____ RECORDS FOR PROCESSING
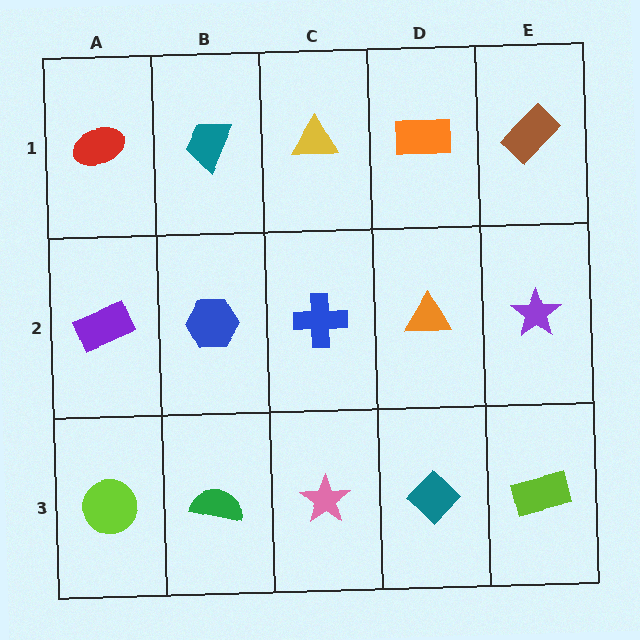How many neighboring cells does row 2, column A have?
3.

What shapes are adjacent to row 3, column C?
A blue cross (row 2, column C), a green semicircle (row 3, column B), a teal diamond (row 3, column D).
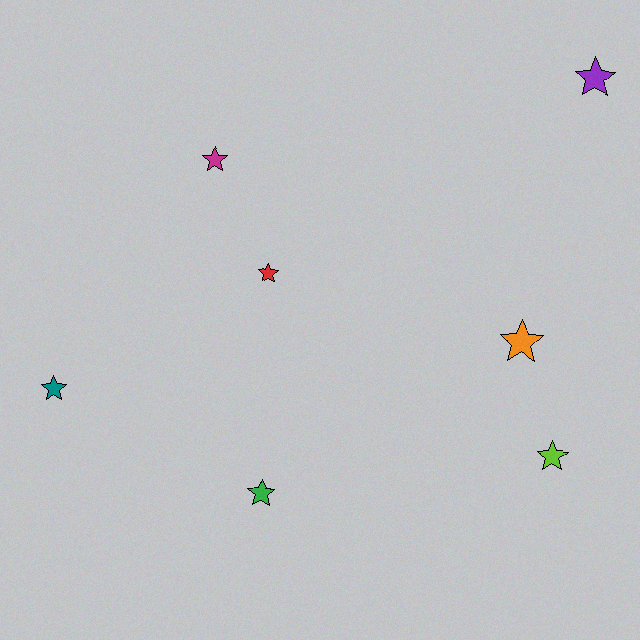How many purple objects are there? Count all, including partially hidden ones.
There is 1 purple object.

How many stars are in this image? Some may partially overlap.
There are 7 stars.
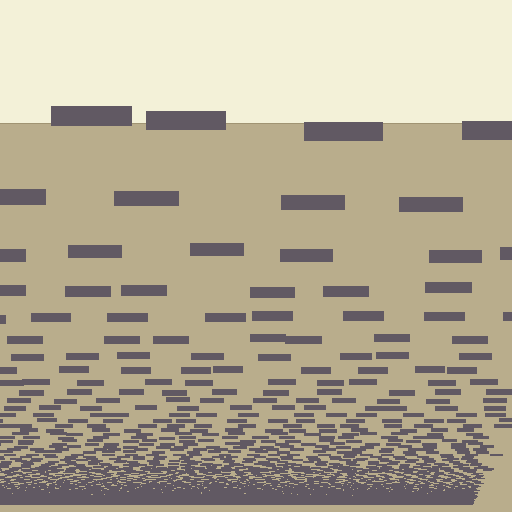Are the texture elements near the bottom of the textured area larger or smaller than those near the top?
Smaller. The gradient is inverted — elements near the bottom are smaller and denser.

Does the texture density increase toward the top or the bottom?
Density increases toward the bottom.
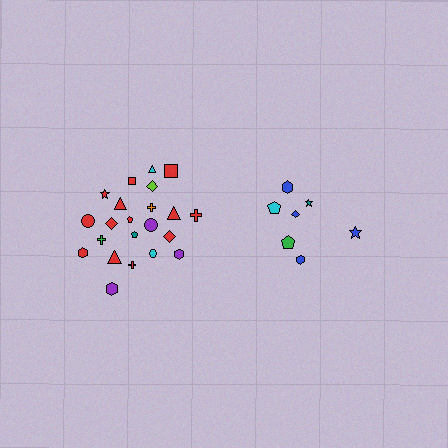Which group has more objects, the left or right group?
The left group.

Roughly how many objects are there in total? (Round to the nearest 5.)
Roughly 30 objects in total.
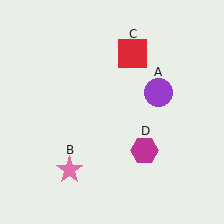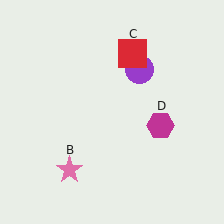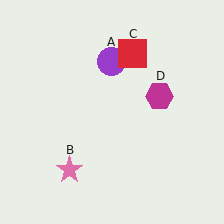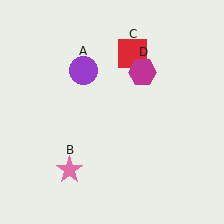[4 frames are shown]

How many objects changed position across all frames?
2 objects changed position: purple circle (object A), magenta hexagon (object D).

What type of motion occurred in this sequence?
The purple circle (object A), magenta hexagon (object D) rotated counterclockwise around the center of the scene.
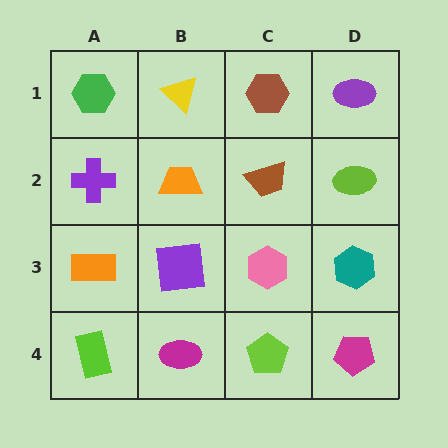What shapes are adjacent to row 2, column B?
________
-- WHAT THE TASK REQUIRES --
Beginning with the line that includes "How many objects changed" and ending with the last line of the material, reproduce those lines exactly and nothing else, with no pictures.

-- RESULT OF THIS TASK --
How many objects changed position across all frames?
2 objects changed position: purple circle (object A), magenta hexagon (object D).

What type of motion occurred in this sequence?
The purple circle (object A), magenta hexagon (object D) rotated counterclockwise around the center of the scene.
What shapes are adjacent to row 2, column B?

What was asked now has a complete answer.